* AIM
In your copy, repeat the records exactly and leave out the pictures.

Rendered shape question records
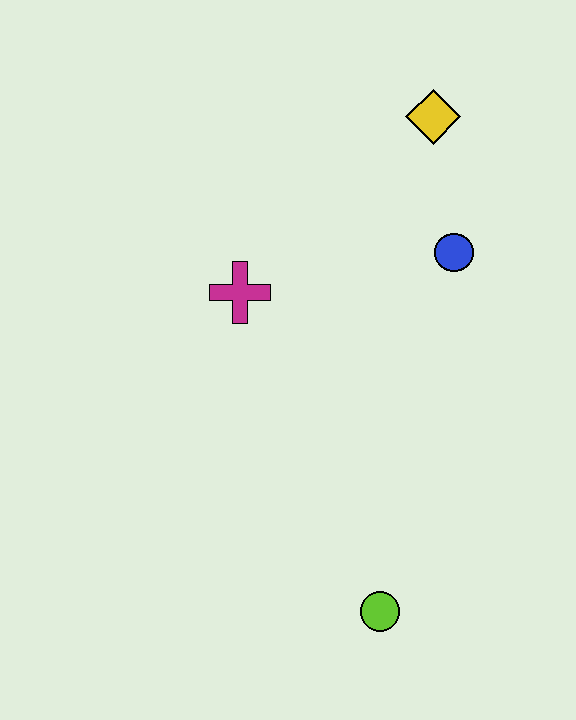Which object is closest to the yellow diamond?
The blue circle is closest to the yellow diamond.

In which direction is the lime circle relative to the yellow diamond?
The lime circle is below the yellow diamond.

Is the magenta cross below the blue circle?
Yes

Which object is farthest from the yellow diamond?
The lime circle is farthest from the yellow diamond.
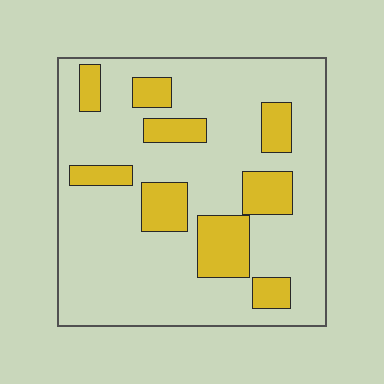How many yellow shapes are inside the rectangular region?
9.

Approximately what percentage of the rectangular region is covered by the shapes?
Approximately 20%.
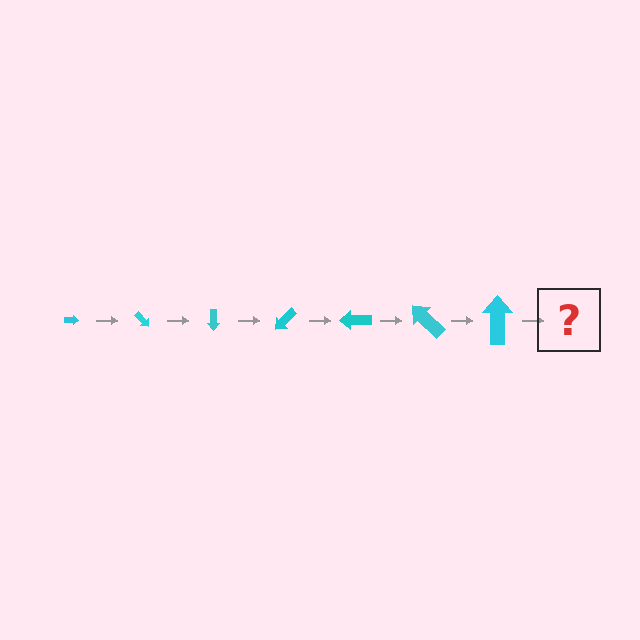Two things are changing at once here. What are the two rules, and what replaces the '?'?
The two rules are that the arrow grows larger each step and it rotates 45 degrees clockwise each step. The '?' should be an arrow, larger than the previous one and rotated 315 degrees clockwise from the start.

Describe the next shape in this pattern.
It should be an arrow, larger than the previous one and rotated 315 degrees clockwise from the start.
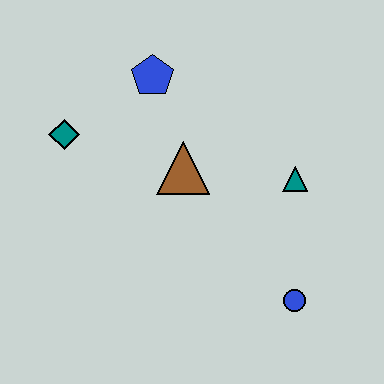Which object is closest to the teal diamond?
The blue pentagon is closest to the teal diamond.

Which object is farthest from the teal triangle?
The teal diamond is farthest from the teal triangle.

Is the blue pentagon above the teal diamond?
Yes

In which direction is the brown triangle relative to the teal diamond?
The brown triangle is to the right of the teal diamond.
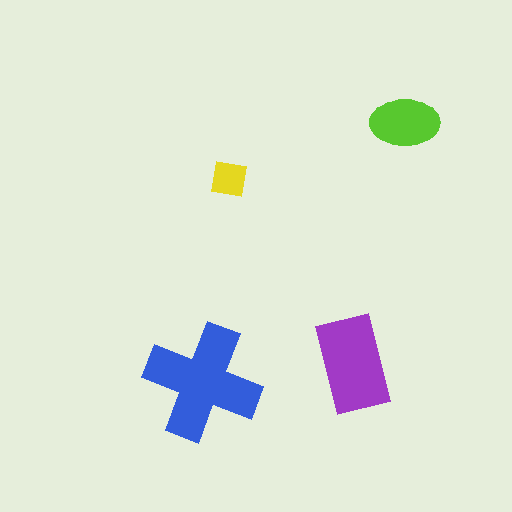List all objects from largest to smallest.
The blue cross, the purple rectangle, the lime ellipse, the yellow square.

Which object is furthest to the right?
The lime ellipse is rightmost.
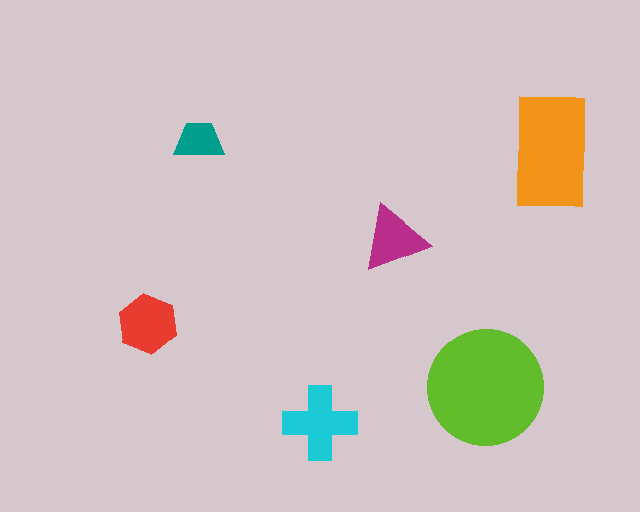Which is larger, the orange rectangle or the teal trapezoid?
The orange rectangle.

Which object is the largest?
The lime circle.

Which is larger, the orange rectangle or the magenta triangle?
The orange rectangle.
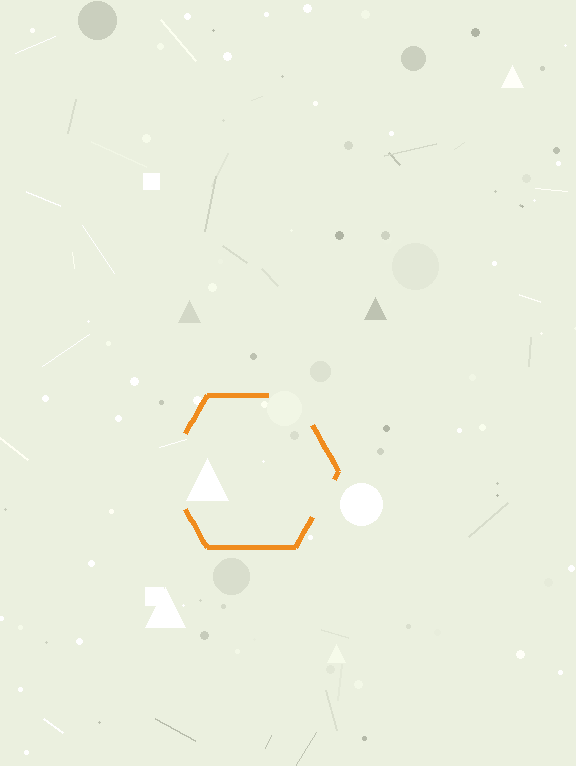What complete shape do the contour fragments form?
The contour fragments form a hexagon.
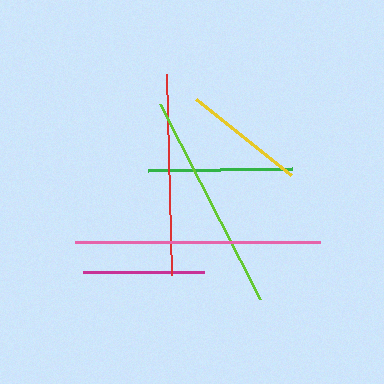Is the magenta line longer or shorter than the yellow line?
The yellow and magenta lines are approximately the same length (about 122 and 121 pixels).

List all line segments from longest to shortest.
From longest to shortest: pink, lime and red (about equal), green, yellow and magenta (about equal).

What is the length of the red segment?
The red segment is approximately 201 pixels long.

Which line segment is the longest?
The pink line is the longest at approximately 245 pixels.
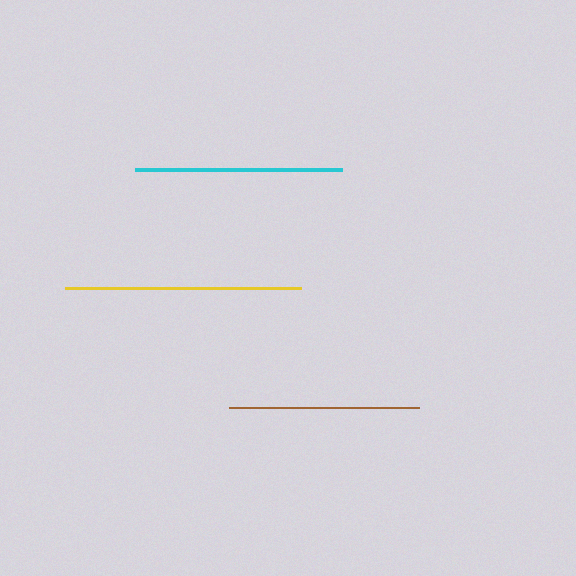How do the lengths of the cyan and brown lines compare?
The cyan and brown lines are approximately the same length.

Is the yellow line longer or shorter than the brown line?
The yellow line is longer than the brown line.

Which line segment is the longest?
The yellow line is the longest at approximately 236 pixels.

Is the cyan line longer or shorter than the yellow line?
The yellow line is longer than the cyan line.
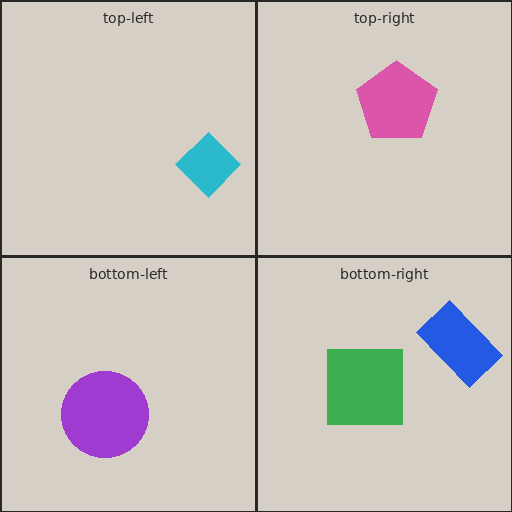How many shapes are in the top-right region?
1.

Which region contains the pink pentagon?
The top-right region.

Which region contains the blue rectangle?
The bottom-right region.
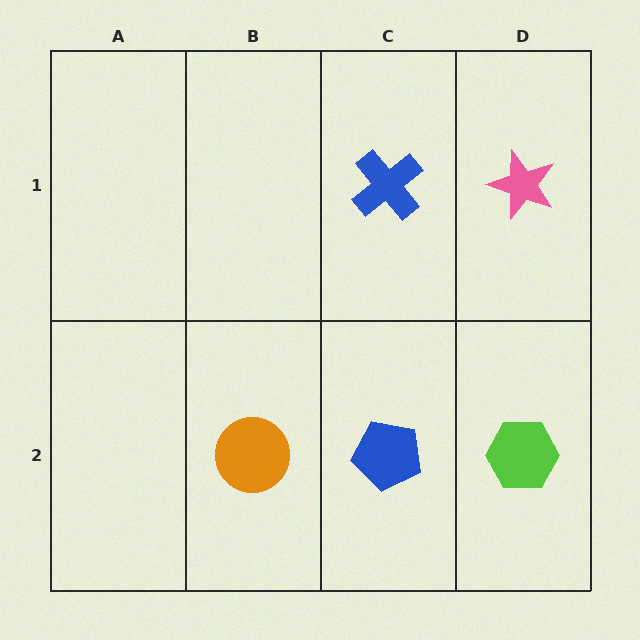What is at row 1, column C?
A blue cross.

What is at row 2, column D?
A lime hexagon.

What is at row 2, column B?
An orange circle.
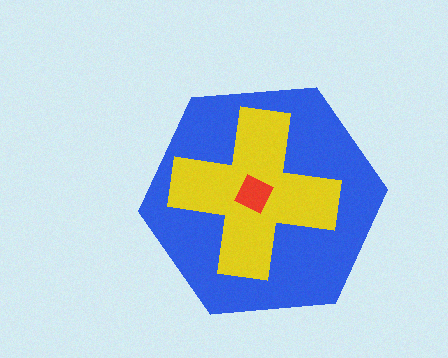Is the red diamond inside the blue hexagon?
Yes.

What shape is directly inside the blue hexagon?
The yellow cross.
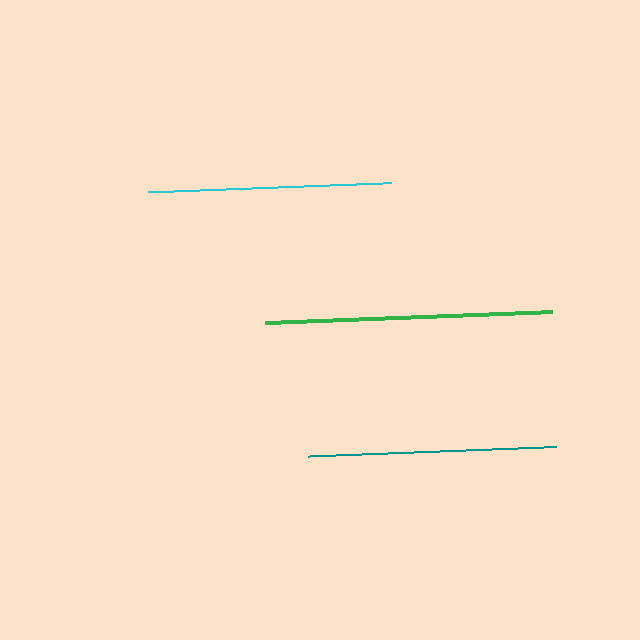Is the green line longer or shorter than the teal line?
The green line is longer than the teal line.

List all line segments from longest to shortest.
From longest to shortest: green, teal and cyan (about equal).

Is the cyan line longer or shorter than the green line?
The green line is longer than the cyan line.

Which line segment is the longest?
The green line is the longest at approximately 287 pixels.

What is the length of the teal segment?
The teal segment is approximately 248 pixels long.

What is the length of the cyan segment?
The cyan segment is approximately 243 pixels long.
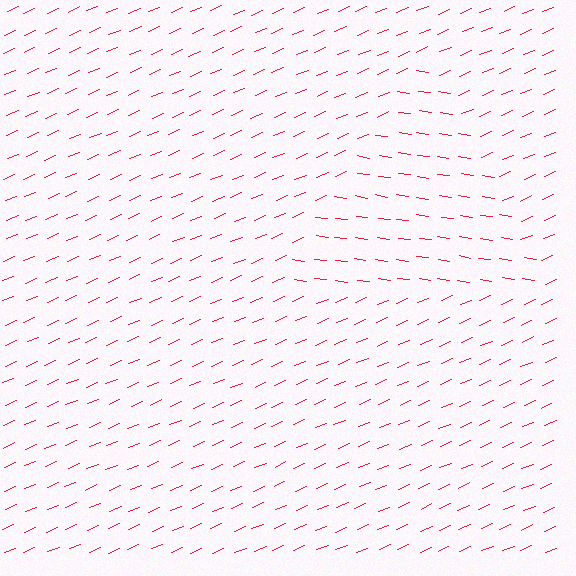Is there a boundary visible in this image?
Yes, there is a texture boundary formed by a change in line orientation.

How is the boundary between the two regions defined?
The boundary is defined purely by a change in line orientation (approximately 31 degrees difference). All lines are the same color and thickness.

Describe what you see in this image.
The image is filled with small red line segments. A triangle region in the image has lines oriented differently from the surrounding lines, creating a visible texture boundary.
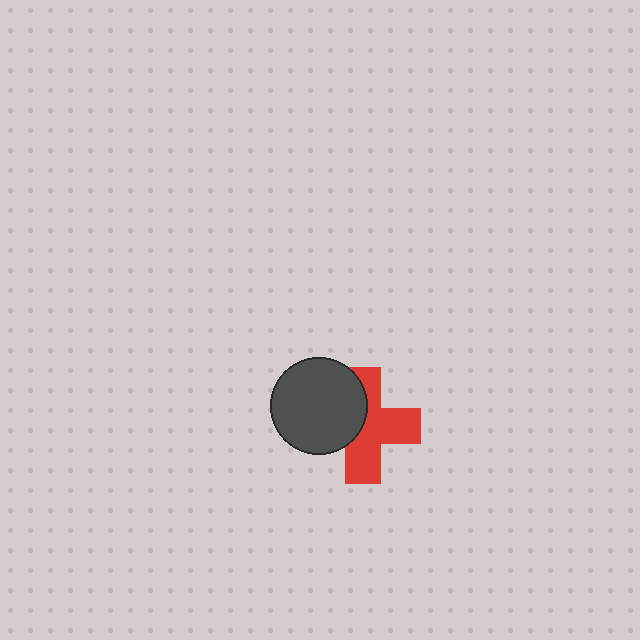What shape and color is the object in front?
The object in front is a dark gray circle.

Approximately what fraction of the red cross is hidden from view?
Roughly 39% of the red cross is hidden behind the dark gray circle.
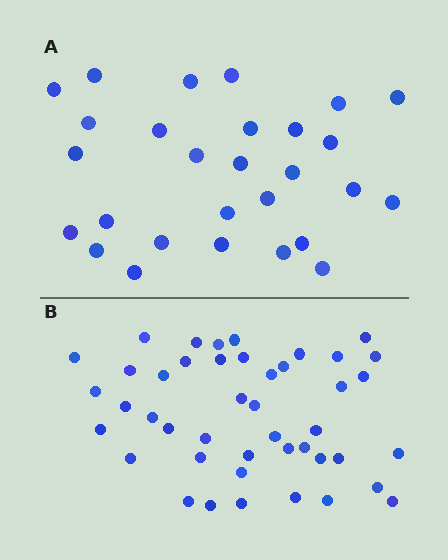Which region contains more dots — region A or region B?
Region B (the bottom region) has more dots.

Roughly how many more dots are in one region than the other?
Region B has approximately 15 more dots than region A.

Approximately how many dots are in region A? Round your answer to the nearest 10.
About 30 dots. (The exact count is 28, which rounds to 30.)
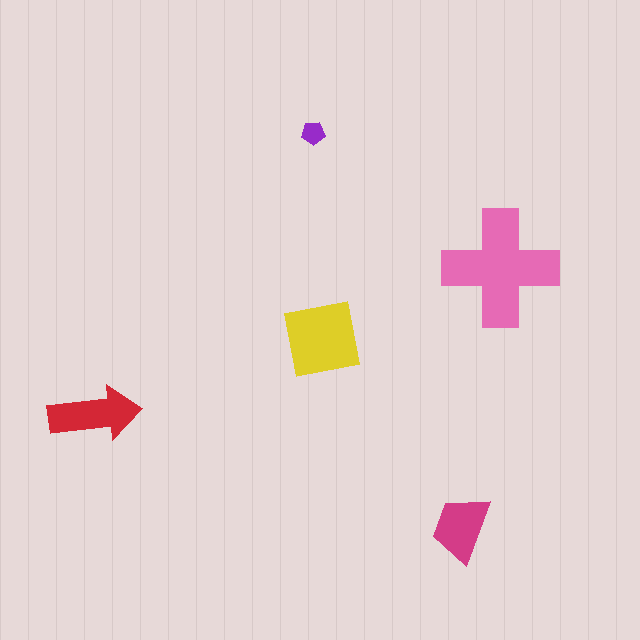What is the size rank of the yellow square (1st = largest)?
2nd.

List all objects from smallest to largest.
The purple pentagon, the magenta trapezoid, the red arrow, the yellow square, the pink cross.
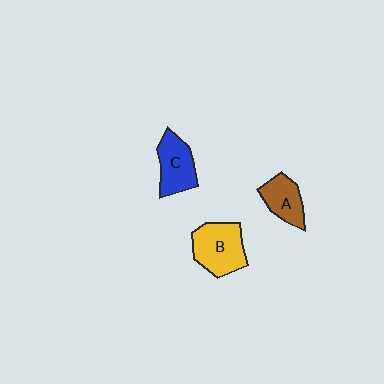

* RESULT BELOW
Which object is closest to the yellow diamond?
The blue circle is closest to the yellow diamond.

In which direction is the lime circle relative to the yellow diamond?
The lime circle is below the yellow diamond.

Is the magenta cross below the blue circle?
Yes

Which object is farthest from the yellow diamond?
The lime circle is farthest from the yellow diamond.
How many yellow shapes are inside the rectangular region?
9.

Approximately what percentage of the rectangular region is covered by the shapes?
Approximately 20%.
Two things are changing at once here. What are the two rules, and what replaces the '?'?
The two rules are that the arrow grows larger each step and it rotates 45 degrees clockwise each step. The '?' should be an arrow, larger than the previous one and rotated 315 degrees clockwise from the start.

Describe the next shape in this pattern.
It should be an arrow, larger than the previous one and rotated 315 degrees clockwise from the start.
Which object is closest to the teal diamond?
The blue pentagon is closest to the teal diamond.

Which object is farthest from the teal triangle?
The teal diamond is farthest from the teal triangle.

Is the blue pentagon above the teal diamond?
Yes

In which direction is the brown triangle relative to the teal diamond?
The brown triangle is to the right of the teal diamond.
List all objects from largest to smallest.
The blue cross, the purple rectangle, the lime ellipse, the yellow square.

Which object is furthest to the right?
The lime ellipse is rightmost.
Which is larger, the orange rectangle or the teal trapezoid?
The orange rectangle.

Which object is the largest?
The lime circle.

Which is larger, the orange rectangle or the magenta triangle?
The orange rectangle.
What complete shape do the contour fragments form?
The contour fragments form a hexagon.
Is the magenta line longer or shorter than the yellow line?
The yellow and magenta lines are approximately the same length (about 122 and 121 pixels).

List all line segments from longest to shortest.
From longest to shortest: pink, lime and red (about equal), green, yellow and magenta (about equal).

What is the length of the red segment?
The red segment is approximately 201 pixels long.

Which line segment is the longest?
The pink line is the longest at approximately 245 pixels.
How do the lengths of the cyan and brown lines compare?
The cyan and brown lines are approximately the same length.

Is the yellow line longer or shorter than the brown line?
The yellow line is longer than the brown line.

Which line segment is the longest?
The yellow line is the longest at approximately 236 pixels.

Is the cyan line longer or shorter than the yellow line?
The yellow line is longer than the cyan line.
How many shapes are in the top-right region?
1.

Which region contains the pink pentagon?
The top-right region.

Which region contains the blue rectangle?
The bottom-right region.
What is at row 1, column C?
A blue cross.

What is at row 2, column D?
A lime hexagon.

What is at row 2, column B?
An orange circle.
Is the red diamond inside the blue hexagon?
Yes.

What shape is directly inside the blue hexagon?
The yellow cross.
Is the green line longer or shorter than the teal line?
The green line is longer than the teal line.

List all line segments from longest to shortest.
From longest to shortest: green, teal and cyan (about equal).

Is the cyan line longer or shorter than the green line?
The green line is longer than the cyan line.

Which line segment is the longest?
The green line is the longest at approximately 287 pixels.

What is the length of the teal segment?
The teal segment is approximately 248 pixels long.

What is the length of the cyan segment?
The cyan segment is approximately 243 pixels long.
Is there a boundary visible in this image?
Yes, there is a texture boundary formed by a change in line orientation.

How is the boundary between the two regions defined?
The boundary is defined purely by a change in line orientation (approximately 31 degrees difference). All lines are the same color and thickness.

Describe what you see in this image.
The image is filled with small red line segments. A triangle region in the image has lines oriented differently from the surrounding lines, creating a visible texture boundary.
What shape and color is the object in front?
The object in front is a dark gray circle.

Approximately what fraction of the red cross is hidden from view?
Roughly 39% of the red cross is hidden behind the dark gray circle.
Which region contains more dots — region A or region B?
Region B (the bottom region) has more dots.

Roughly how many more dots are in one region than the other?
Region B has approximately 15 more dots than region A.

Approximately how many dots are in region A? Round your answer to the nearest 10.
About 30 dots. (The exact count is 28, which rounds to 30.)
What is the size rank of the yellow square (1st = largest)?
2nd.

List all objects from smallest to largest.
The purple pentagon, the magenta trapezoid, the red arrow, the yellow square, the pink cross.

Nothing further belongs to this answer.